■ Goal ■
Update the items below by replacing "visible here" with "present in this image" wherever it occurs, keeping everything else the same. Leave the pictures out of your answer.

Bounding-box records
# # #

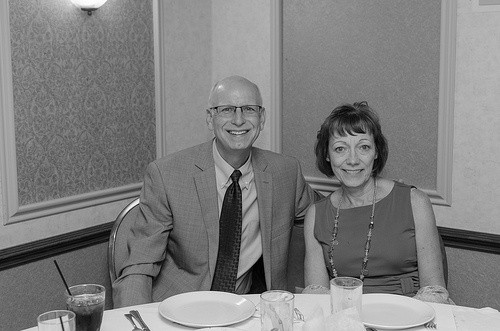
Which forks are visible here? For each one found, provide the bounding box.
[424,321,437,328]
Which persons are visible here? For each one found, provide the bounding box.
[111,76,329,309]
[297,99,446,303]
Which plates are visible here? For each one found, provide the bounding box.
[158,291,256,327]
[362,293,435,329]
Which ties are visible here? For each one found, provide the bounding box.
[209,170,242,292]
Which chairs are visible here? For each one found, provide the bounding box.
[107,194,141,284]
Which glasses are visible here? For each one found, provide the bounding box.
[209,104,262,117]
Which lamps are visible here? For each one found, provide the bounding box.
[70,0,107,16]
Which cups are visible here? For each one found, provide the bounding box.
[64,284,106,331]
[329,277,363,321]
[37,310,76,331]
[260,289,295,331]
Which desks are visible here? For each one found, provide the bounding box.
[24,293,500,331]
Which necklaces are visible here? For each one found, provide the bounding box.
[329,176,378,283]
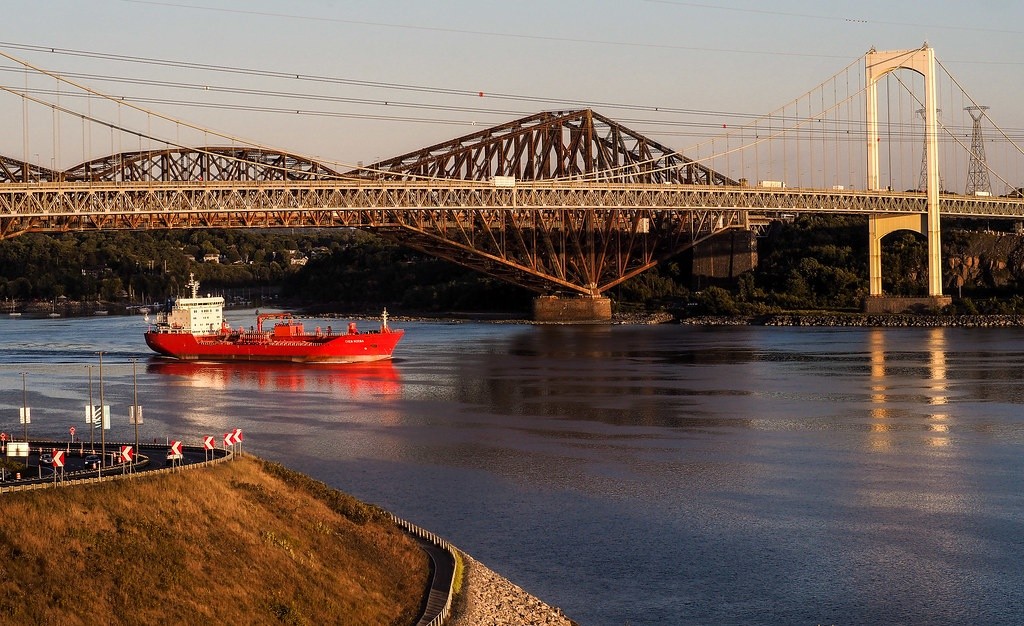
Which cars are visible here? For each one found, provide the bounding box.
[83,455,101,466]
[38,454,52,464]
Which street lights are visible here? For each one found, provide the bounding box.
[84,363,95,452]
[19,371,30,469]
[93,350,109,468]
[128,357,142,461]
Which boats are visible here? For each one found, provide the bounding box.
[143,271,405,364]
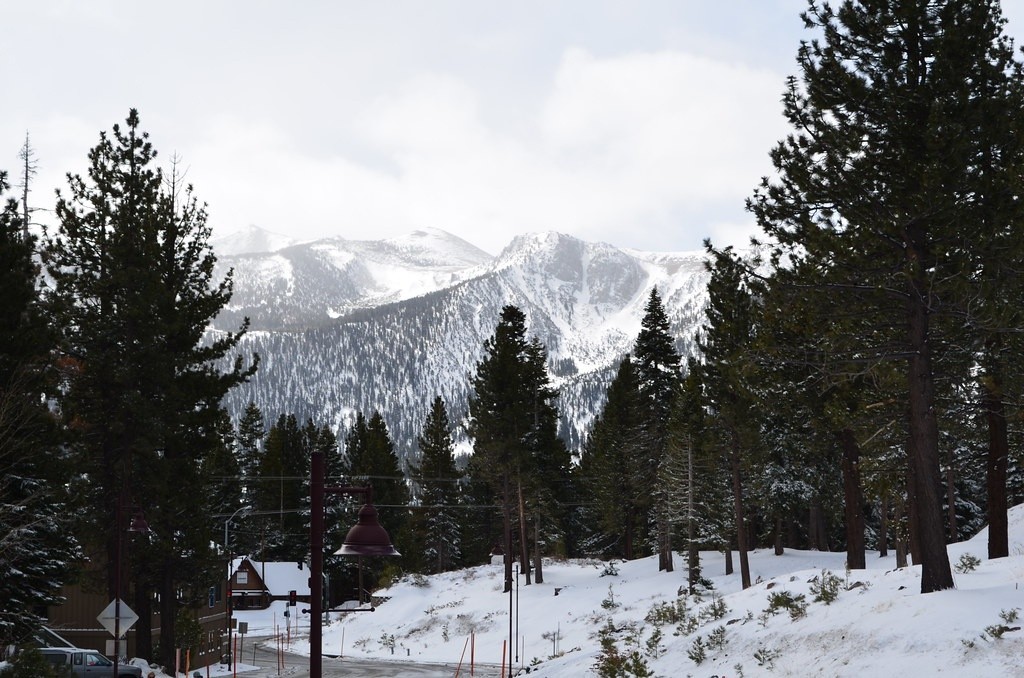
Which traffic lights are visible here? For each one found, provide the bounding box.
[298,559,302,570]
[290,590,296,606]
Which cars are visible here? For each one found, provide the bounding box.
[0,648,143,678]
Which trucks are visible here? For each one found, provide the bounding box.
[343,588,370,600]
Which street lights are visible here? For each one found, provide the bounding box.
[114,501,152,678]
[224,506,252,548]
[310,451,401,678]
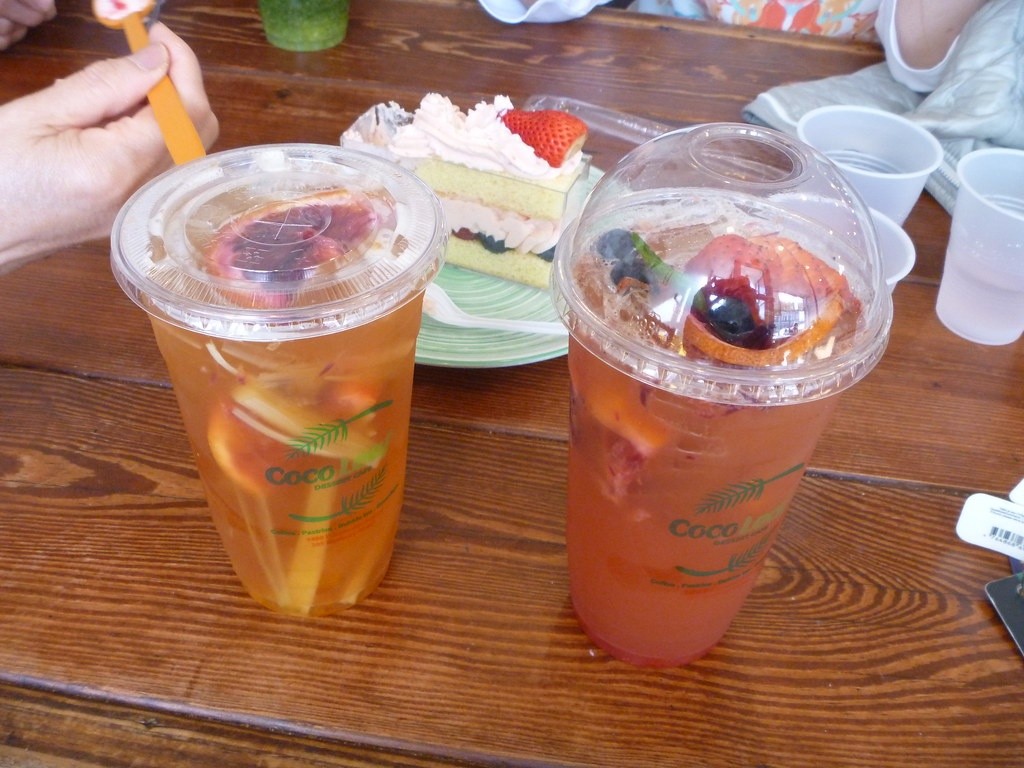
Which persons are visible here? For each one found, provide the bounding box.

# # #

■ Result ■
Which forks are present in this image? For each one found, provide the bounding box.
[424,321,437,328]
Which persons are present in this image? For each one found, provide the bounding box.
[111,76,329,309]
[297,99,446,303]
Which plates are present in this image? For each one found, provide the bounding box.
[158,291,256,327]
[362,293,435,329]
Which ties are present in this image? For each one found, provide the bounding box.
[209,170,242,292]
Which chairs are present in this image? For each one found, provide the bounding box.
[107,194,141,284]
Which glasses are present in this image? For each one found, provide the bounding box.
[209,104,262,117]
Which lamps are present in this image? For each one found, provide the bounding box.
[70,0,107,16]
Which cups are present in this image? For each one found, provide the bounding box.
[64,284,106,331]
[329,277,363,321]
[37,310,76,331]
[260,289,295,331]
Which desks are present in this image? For each one found, provide the bounding box.
[24,293,500,331]
Which necklaces are present in this image? For each one found, provide the bounding box.
[329,176,378,283]
Which cars are present in this image? For each one found, provide the bounding box.
[83,455,101,466]
[38,454,52,464]
Which street lights are present in this image? For each one found, provide the bounding box.
[84,363,95,452]
[19,371,30,469]
[93,350,109,468]
[128,357,142,461]
Which boats are present in this image? For each one found, provide the bounding box.
[143,271,405,364]
Which traffic lights are present in this image? For each one found, provide the bounding box.
[298,559,302,570]
[290,590,296,606]
Which cars are present in this image? For each one found, provide the bounding box.
[0,648,143,678]
Which trucks are present in this image? For each one found, provide the bounding box.
[343,588,370,600]
Which street lights are present in this image? For each one found, provide the bounding box.
[114,501,152,678]
[224,506,252,548]
[310,451,401,678]
Which persons are present in this image? For each one found, provide the bounding box.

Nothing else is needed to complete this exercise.